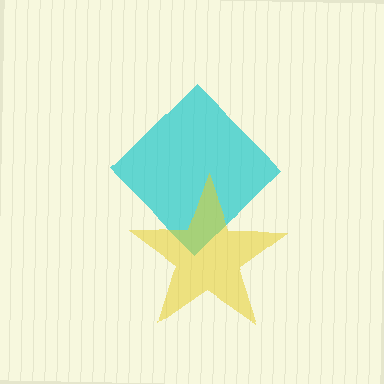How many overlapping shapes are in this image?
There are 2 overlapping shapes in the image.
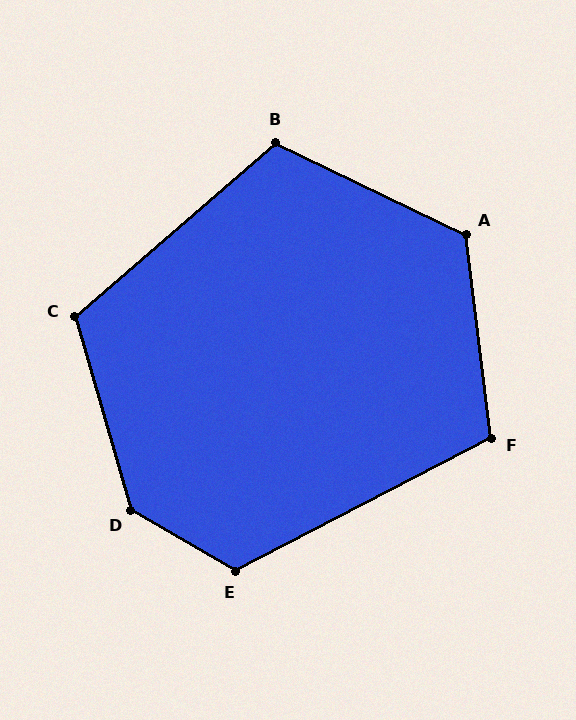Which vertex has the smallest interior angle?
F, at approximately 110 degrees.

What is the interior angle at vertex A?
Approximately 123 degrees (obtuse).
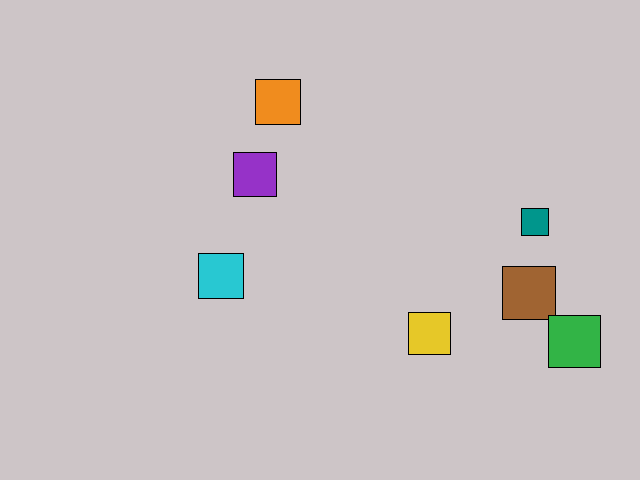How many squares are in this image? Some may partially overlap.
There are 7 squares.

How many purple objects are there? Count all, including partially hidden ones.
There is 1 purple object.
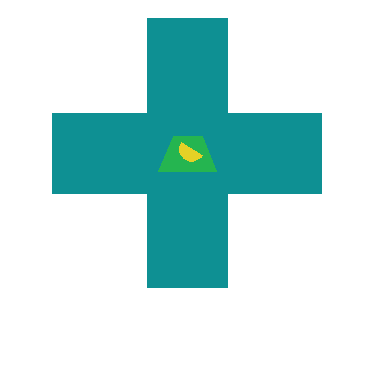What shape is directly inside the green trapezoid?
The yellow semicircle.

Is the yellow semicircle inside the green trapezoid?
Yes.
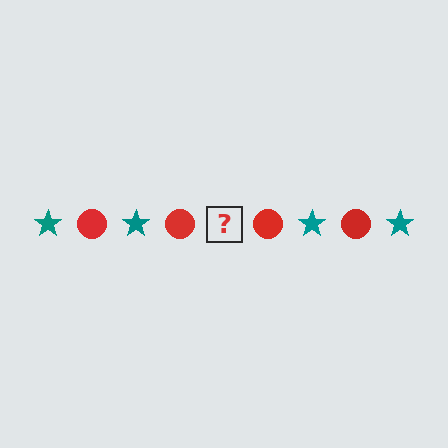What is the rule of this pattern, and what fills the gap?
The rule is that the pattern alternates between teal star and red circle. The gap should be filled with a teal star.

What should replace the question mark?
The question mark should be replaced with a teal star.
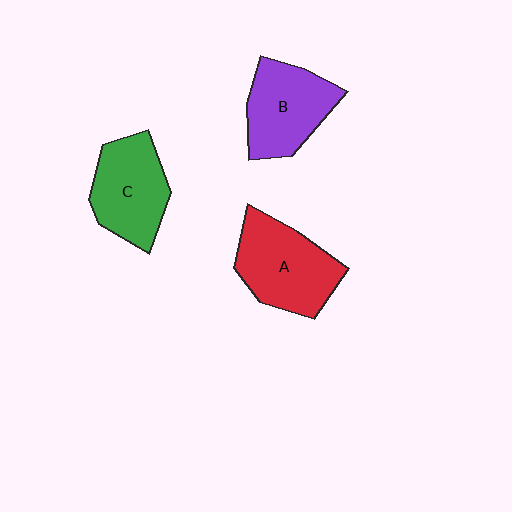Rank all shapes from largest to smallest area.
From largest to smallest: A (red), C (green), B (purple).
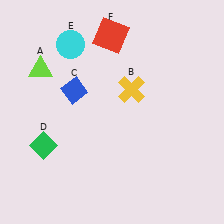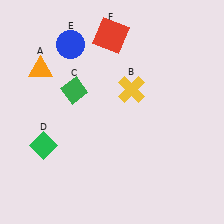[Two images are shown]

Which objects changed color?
- - -
_What you will do_:
Output precisely the lines in the material above from the line containing "Rank all shapes" through its last line, and omit pictures.

_Output below_:
Rank all shapes from largest to smallest area.
From largest to smallest: A (red), C (green), B (purple).
[Two images are shown]

Which objects changed color?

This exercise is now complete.